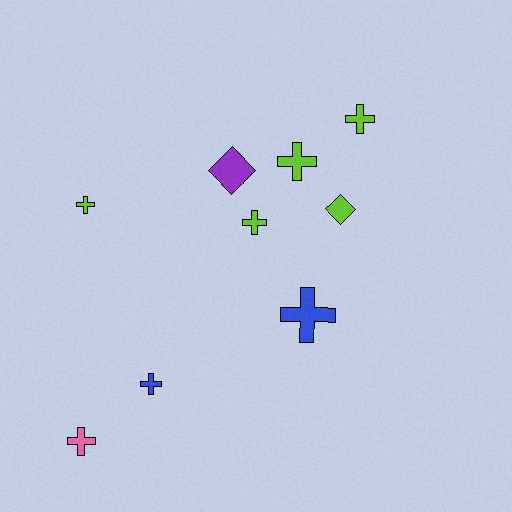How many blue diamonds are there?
There are no blue diamonds.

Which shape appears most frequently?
Cross, with 7 objects.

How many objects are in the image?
There are 9 objects.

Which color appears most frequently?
Lime, with 5 objects.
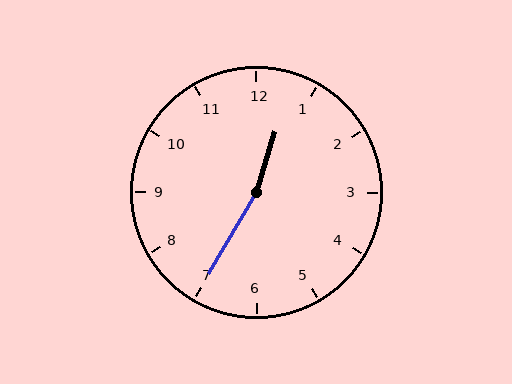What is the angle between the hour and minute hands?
Approximately 168 degrees.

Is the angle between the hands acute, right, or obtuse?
It is obtuse.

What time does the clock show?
12:35.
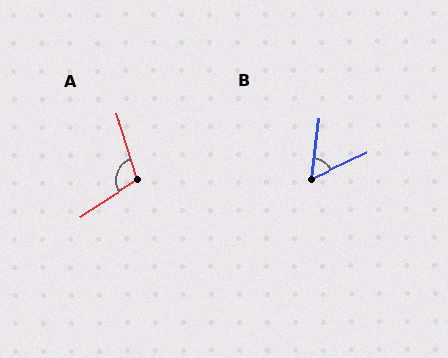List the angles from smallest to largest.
B (57°), A (106°).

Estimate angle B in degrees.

******************************

**Exercise instructions:**
Output the line that contains "What time does the clock show?" and every subsequent line through the end of the entries, exactly as given, without pictures.

**Output:**
What time does the clock show?
12:35.
List the angles from smallest to largest.
B (57°), A (106°).

Estimate angle B in degrees.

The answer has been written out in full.